Problem requirements: Each entry here needs to be set down again exactly, please; pictures are left out.

Material for this task:

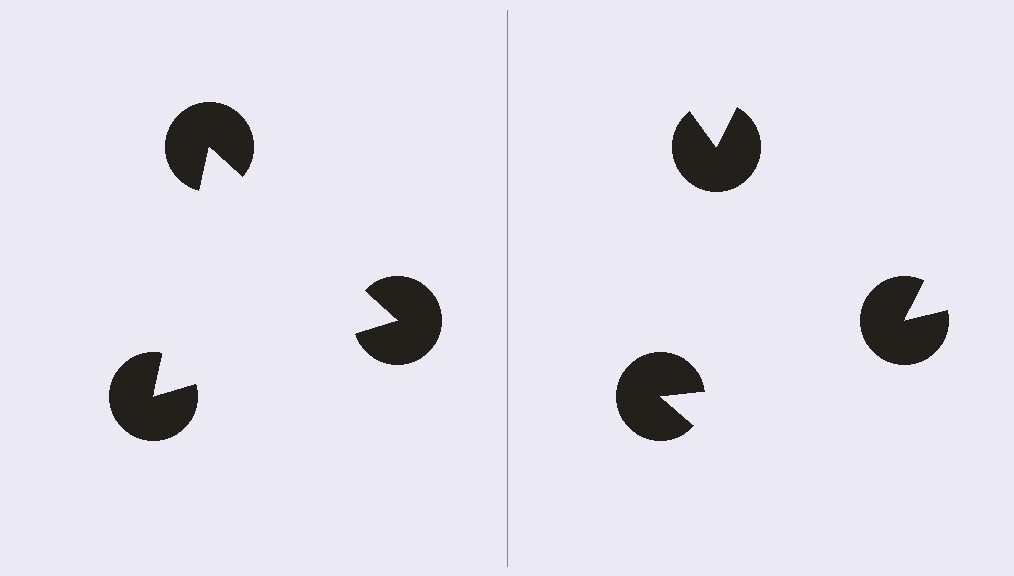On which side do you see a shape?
An illusory triangle appears on the left side. On the right side the wedge cuts are rotated, so no coherent shape forms.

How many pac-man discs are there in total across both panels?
6 — 3 on each side.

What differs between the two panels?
The pac-man discs are positioned identically on both sides; only the wedge orientations differ. On the left they align to a triangle; on the right they are misaligned.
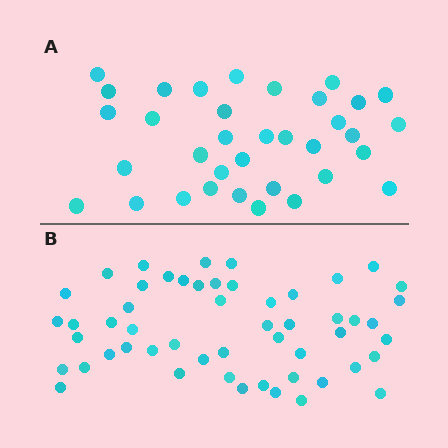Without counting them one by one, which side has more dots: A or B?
Region B (the bottom region) has more dots.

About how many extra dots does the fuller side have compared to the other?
Region B has approximately 20 more dots than region A.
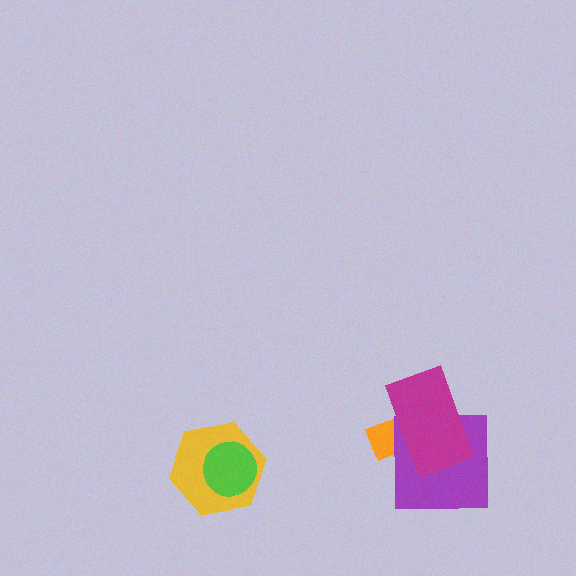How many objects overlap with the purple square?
2 objects overlap with the purple square.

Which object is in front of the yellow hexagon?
The lime circle is in front of the yellow hexagon.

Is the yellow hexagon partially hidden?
Yes, it is partially covered by another shape.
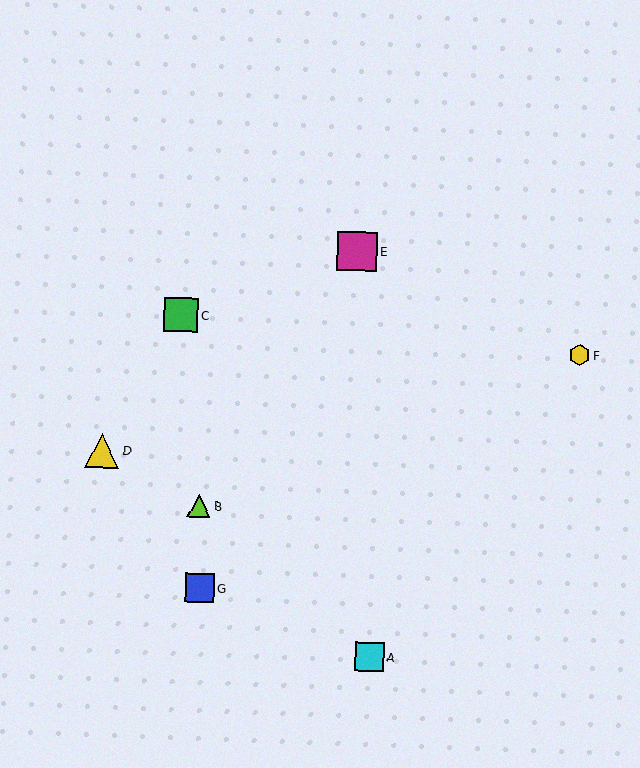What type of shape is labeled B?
Shape B is a lime triangle.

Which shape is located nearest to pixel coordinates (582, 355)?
The yellow hexagon (labeled F) at (580, 355) is nearest to that location.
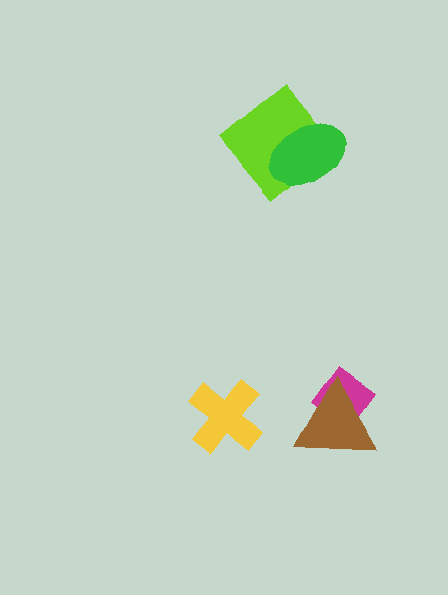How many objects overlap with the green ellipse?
1 object overlaps with the green ellipse.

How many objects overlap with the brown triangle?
1 object overlaps with the brown triangle.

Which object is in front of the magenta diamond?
The brown triangle is in front of the magenta diamond.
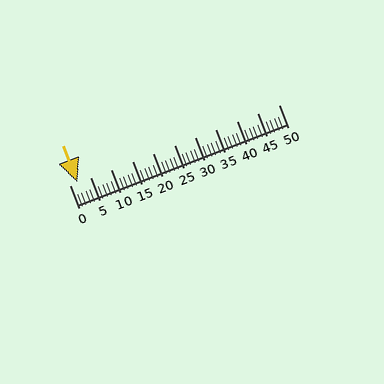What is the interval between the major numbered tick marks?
The major tick marks are spaced 5 units apart.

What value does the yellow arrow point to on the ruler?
The yellow arrow points to approximately 2.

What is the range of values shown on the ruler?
The ruler shows values from 0 to 50.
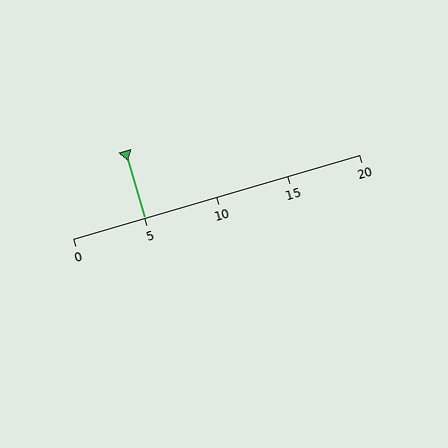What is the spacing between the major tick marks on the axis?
The major ticks are spaced 5 apart.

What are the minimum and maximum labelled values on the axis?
The axis runs from 0 to 20.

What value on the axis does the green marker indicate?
The marker indicates approximately 5.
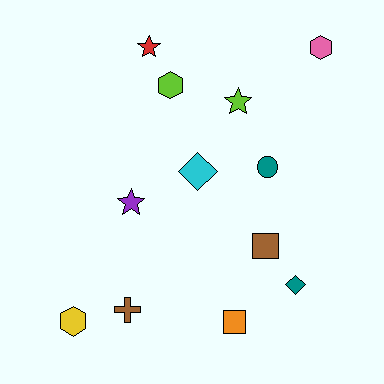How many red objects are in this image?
There is 1 red object.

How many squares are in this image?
There are 2 squares.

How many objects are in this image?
There are 12 objects.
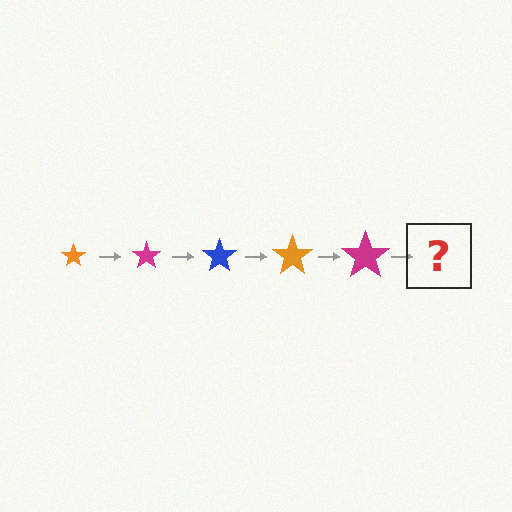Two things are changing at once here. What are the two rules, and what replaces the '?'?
The two rules are that the star grows larger each step and the color cycles through orange, magenta, and blue. The '?' should be a blue star, larger than the previous one.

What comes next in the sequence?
The next element should be a blue star, larger than the previous one.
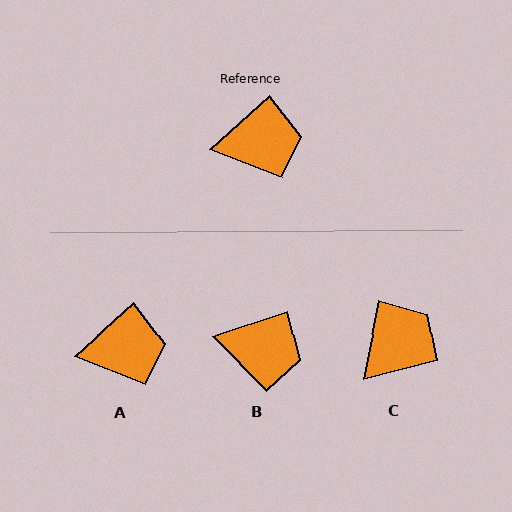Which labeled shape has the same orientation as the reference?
A.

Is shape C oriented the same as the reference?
No, it is off by about 36 degrees.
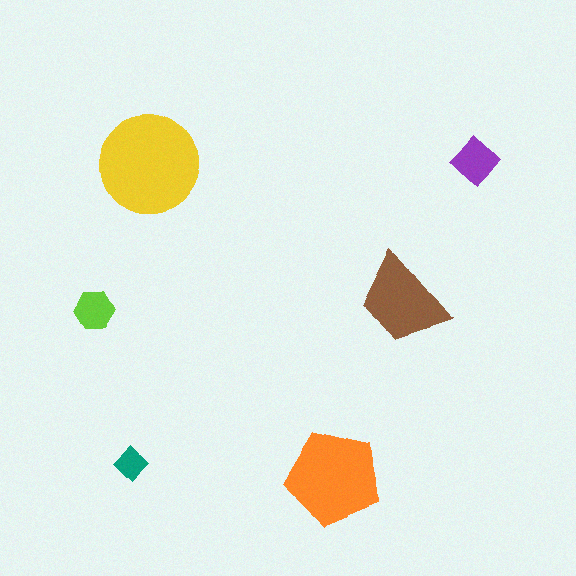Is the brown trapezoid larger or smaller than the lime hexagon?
Larger.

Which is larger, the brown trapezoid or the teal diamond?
The brown trapezoid.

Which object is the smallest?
The teal diamond.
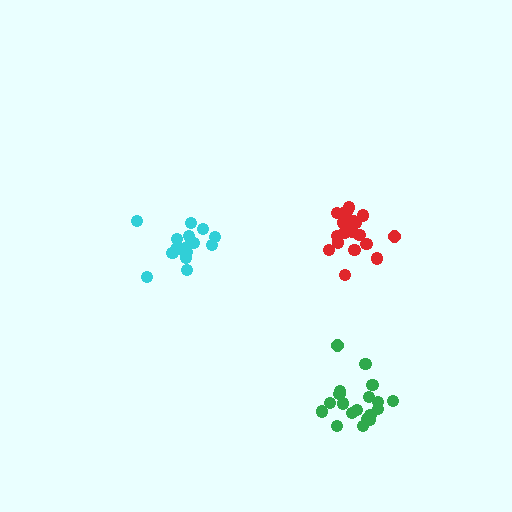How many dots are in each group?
Group 1: 21 dots, Group 2: 16 dots, Group 3: 19 dots (56 total).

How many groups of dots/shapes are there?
There are 3 groups.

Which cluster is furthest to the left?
The cyan cluster is leftmost.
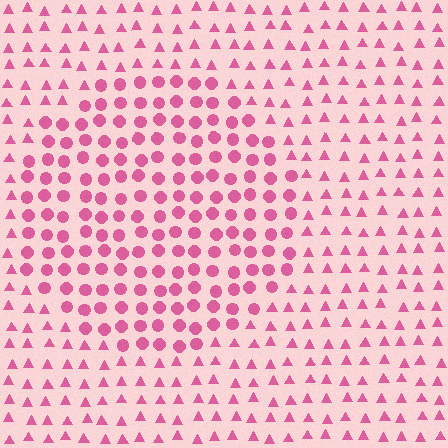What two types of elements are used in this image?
The image uses circles inside the circle region and triangles outside it.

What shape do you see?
I see a circle.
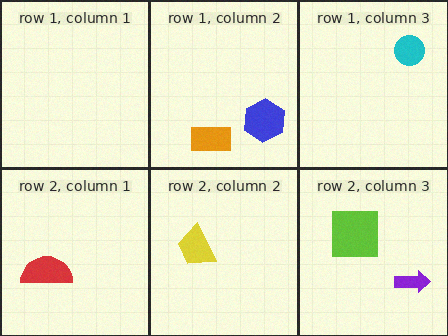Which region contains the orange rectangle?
The row 1, column 2 region.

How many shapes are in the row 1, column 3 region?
1.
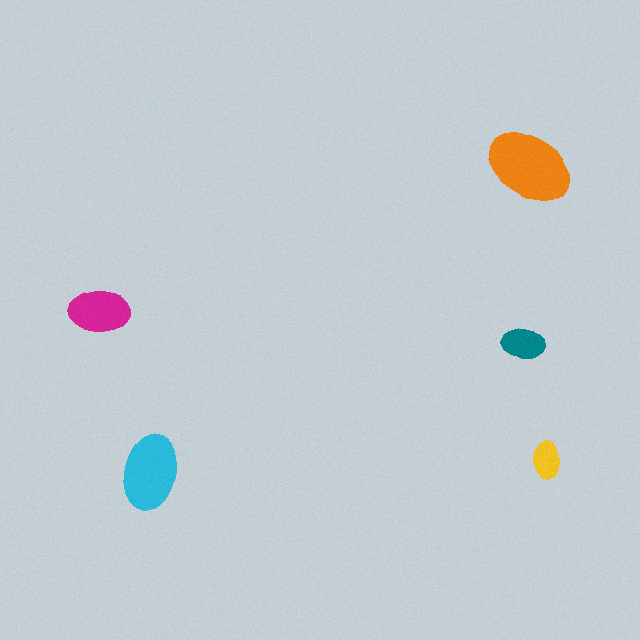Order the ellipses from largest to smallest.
the orange one, the cyan one, the magenta one, the teal one, the yellow one.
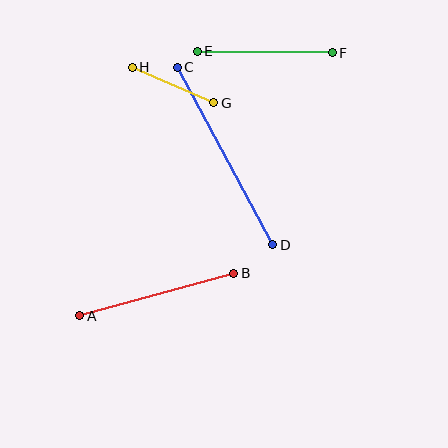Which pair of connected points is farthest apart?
Points C and D are farthest apart.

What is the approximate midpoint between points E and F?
The midpoint is at approximately (265, 52) pixels.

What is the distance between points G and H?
The distance is approximately 89 pixels.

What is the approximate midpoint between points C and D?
The midpoint is at approximately (225, 156) pixels.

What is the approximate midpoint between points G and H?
The midpoint is at approximately (173, 85) pixels.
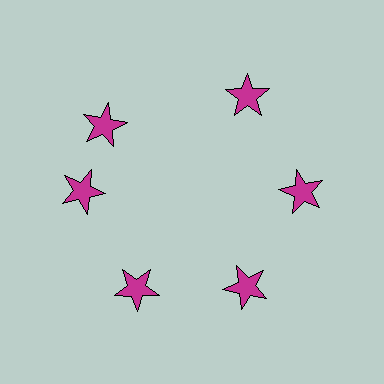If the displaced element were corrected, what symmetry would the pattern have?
It would have 6-fold rotational symmetry — the pattern would map onto itself every 60 degrees.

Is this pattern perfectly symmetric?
No. The 6 magenta stars are arranged in a ring, but one element near the 11 o'clock position is rotated out of alignment along the ring, breaking the 6-fold rotational symmetry.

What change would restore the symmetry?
The symmetry would be restored by rotating it back into even spacing with its neighbors so that all 6 stars sit at equal angles and equal distance from the center.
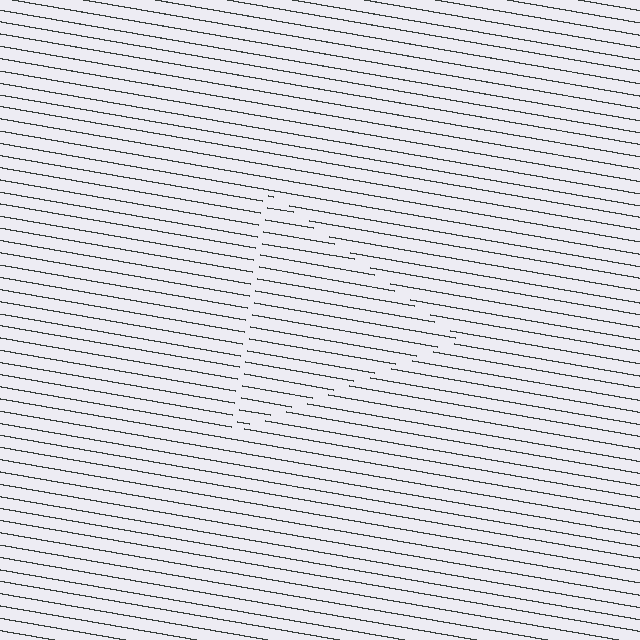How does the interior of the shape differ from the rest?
The interior of the shape contains the same grating, shifted by half a period — the contour is defined by the phase discontinuity where line-ends from the inner and outer gratings abut.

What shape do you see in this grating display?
An illusory triangle. The interior of the shape contains the same grating, shifted by half a period — the contour is defined by the phase discontinuity where line-ends from the inner and outer gratings abut.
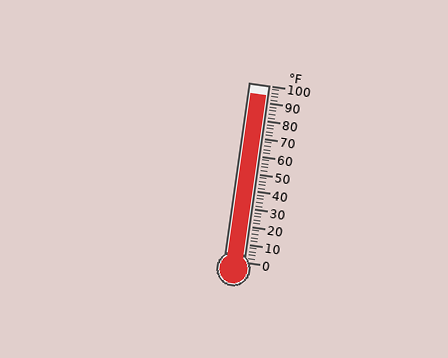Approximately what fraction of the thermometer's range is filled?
The thermometer is filled to approximately 95% of its range.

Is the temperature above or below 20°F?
The temperature is above 20°F.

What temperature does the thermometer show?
The thermometer shows approximately 94°F.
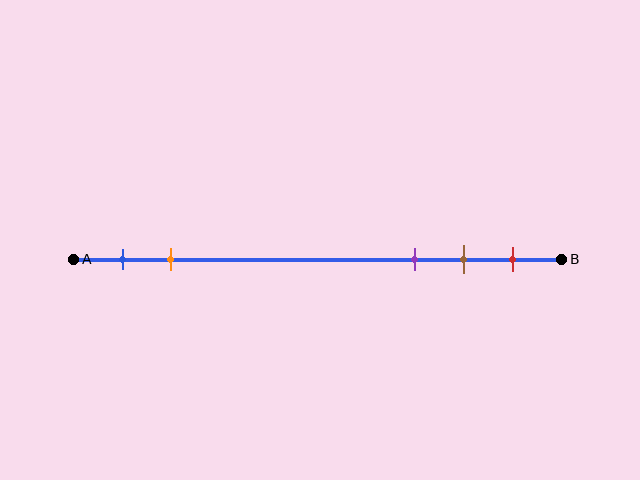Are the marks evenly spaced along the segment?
No, the marks are not evenly spaced.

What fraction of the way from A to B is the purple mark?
The purple mark is approximately 70% (0.7) of the way from A to B.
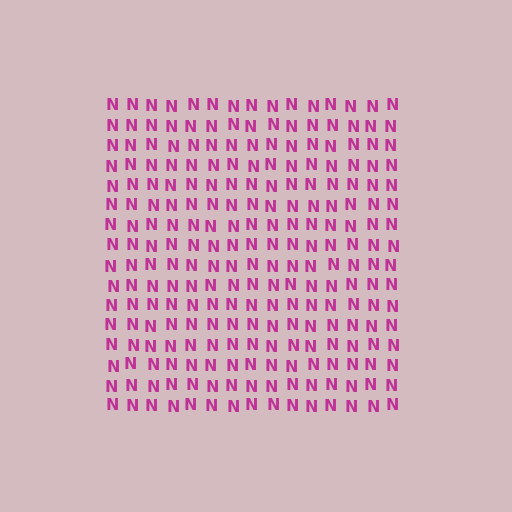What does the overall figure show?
The overall figure shows a square.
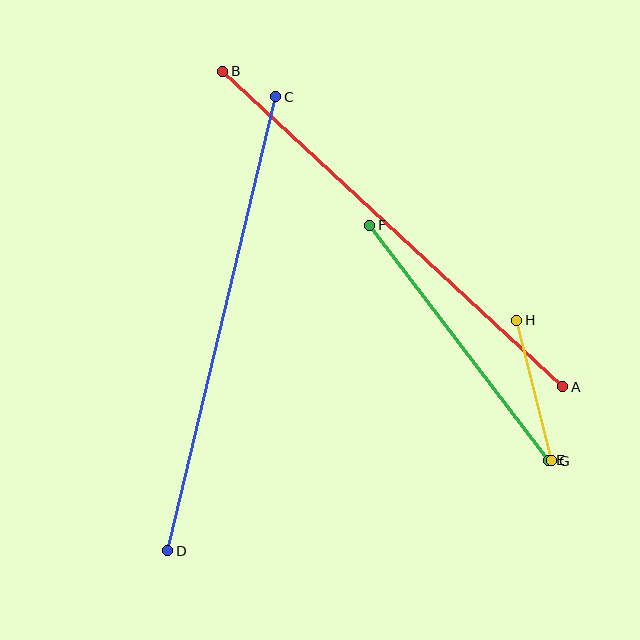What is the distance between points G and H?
The distance is approximately 145 pixels.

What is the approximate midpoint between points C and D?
The midpoint is at approximately (222, 324) pixels.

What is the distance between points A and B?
The distance is approximately 463 pixels.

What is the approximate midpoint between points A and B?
The midpoint is at approximately (393, 229) pixels.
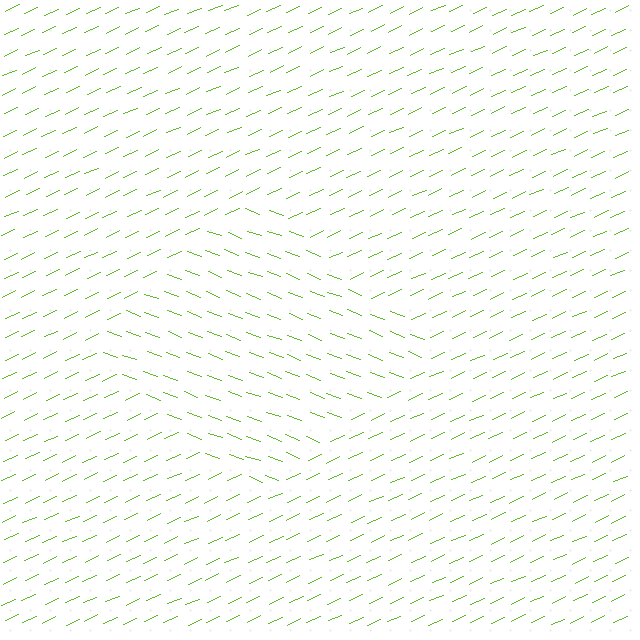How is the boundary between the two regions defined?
The boundary is defined purely by a change in line orientation (approximately 45 degrees difference). All lines are the same color and thickness.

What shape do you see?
I see a diamond.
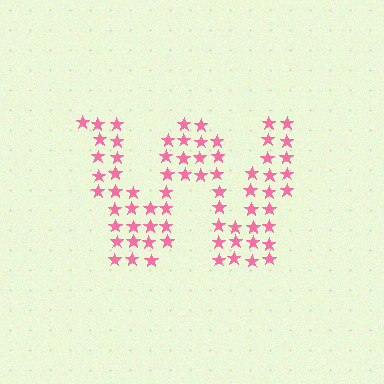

Worked solution:
On which side do you see a shape?
An illusory triangle appears on the left side. On the right side the wedge cuts are rotated, so no coherent shape forms.

How many pac-man discs are there in total across both panels?
6 — 3 on each side.

What differs between the two panels?
The pac-man discs are positioned identically on both sides; only the wedge orientations differ. On the left they align to a triangle; on the right they are misaligned.
Without counting them one by one, which side has more dots: A or B?
Region B (the bottom region) has more dots.

About how many extra dots does the fuller side have compared to the other?
Region B has approximately 20 more dots than region A.
How many objects overlap with the purple square?
2 objects overlap with the purple square.

Which object is in front of the yellow hexagon?
The lime circle is in front of the yellow hexagon.

Is the yellow hexagon partially hidden?
Yes, it is partially covered by another shape.
What type of shape is labeled B?
Shape B is a lime triangle.

Which shape is located nearest to pixel coordinates (582, 355)?
The yellow hexagon (labeled F) at (580, 355) is nearest to that location.
How many objects overlap with the green ellipse?
1 object overlaps with the green ellipse.

How many objects overlap with the brown triangle?
1 object overlaps with the brown triangle.

Which object is in front of the magenta diamond?
The brown triangle is in front of the magenta diamond.
What is the interval between the major numbered tick marks?
The major tick marks are spaced 5 units apart.

What value does the yellow arrow point to on the ruler?
The yellow arrow points to approximately 2.

What is the range of values shown on the ruler?
The ruler shows values from 0 to 50.
What is the spacing between the major tick marks on the axis?
The major ticks are spaced 5 apart.

What are the minimum and maximum labelled values on the axis?
The axis runs from 0 to 20.

What value on the axis does the green marker indicate?
The marker indicates approximately 5.
How many red objects are in this image?
There is 1 red object.

How many squares are in this image?
There are 2 squares.

How many objects are in this image?
There are 12 objects.
Two things are changing at once here. What are the two rules, and what replaces the '?'?
The two rules are that the star grows larger each step and the color cycles through orange, magenta, and blue. The '?' should be a blue star, larger than the previous one.

What comes next in the sequence?
The next element should be a blue star, larger than the previous one.
Which labeled shape has the same orientation as the reference?
A.

Is shape C oriented the same as the reference?
No, it is off by about 36 degrees.
Is the brown trapezoid larger or smaller than the lime hexagon?
Larger.

Which is larger, the brown trapezoid or the teal diamond?
The brown trapezoid.

Which object is the smallest?
The teal diamond.
How many dots are in each group?
Group 1: 21 dots, Group 2: 16 dots, Group 3: 19 dots (56 total).

How many groups of dots/shapes are there?
There are 3 groups.

Which cluster is furthest to the left?
The cyan cluster is leftmost.
What two types of elements are used in this image?
The image uses circles inside the circle region and triangles outside it.

What shape do you see?
I see a circle.
Which region contains the orange rectangle?
The row 1, column 2 region.

How many shapes are in the row 1, column 3 region?
1.
Order the ellipses from largest to smallest.
the orange one, the cyan one, the magenta one, the teal one, the yellow one.
Which pair of connected points is farthest apart?
Points C and D are farthest apart.

What is the approximate midpoint between points E and F?
The midpoint is at approximately (265, 52) pixels.

What is the distance between points G and H?
The distance is approximately 89 pixels.

What is the approximate midpoint between points C and D?
The midpoint is at approximately (225, 156) pixels.

What is the approximate midpoint between points G and H?
The midpoint is at approximately (173, 85) pixels.
If the displaced element were corrected, what symmetry would the pattern have?
It would have 6-fold rotational symmetry — the pattern would map onto itself every 60 degrees.

Is this pattern perfectly symmetric?
No. The 6 magenta stars are arranged in a ring, but one element near the 11 o'clock position is rotated out of alignment along the ring, breaking the 6-fold rotational symmetry.

What change would restore the symmetry?
The symmetry would be restored by rotating it back into even spacing with its neighbors so that all 6 stars sit at equal angles and equal distance from the center.
How does the interior of the shape differ from the rest?
The interior of the shape contains the same grating, shifted by half a period — the contour is defined by the phase discontinuity where line-ends from the inner and outer gratings abut.

What shape do you see in this grating display?
An illusory triangle. The interior of the shape contains the same grating, shifted by half a period — the contour is defined by the phase discontinuity where line-ends from the inner and outer gratings abut.
Approximately what fraction of the thermometer's range is filled?
The thermometer is filled to approximately 95% of its range.

Is the temperature above or below 20°F?
The temperature is above 20°F.

What temperature does the thermometer show?
The thermometer shows approximately 94°F.
Are the marks evenly spaced along the segment?
No, the marks are not evenly spaced.

What fraction of the way from A to B is the purple mark?
The purple mark is approximately 70% (0.7) of the way from A to B.
What does the overall figure show?
The overall figure shows a square.
What is the distance between points G and H?
The distance is approximately 145 pixels.

What is the approximate midpoint between points C and D?
The midpoint is at approximately (222, 324) pixels.

What is the distance between points A and B?
The distance is approximately 463 pixels.

What is the approximate midpoint between points A and B?
The midpoint is at approximately (393, 229) pixels.
How is the boundary between the two regions defined?
The boundary is defined purely by a change in line orientation (approximately 45 degrees difference). All lines are the same color and thickness.

What shape do you see?
I see a diamond.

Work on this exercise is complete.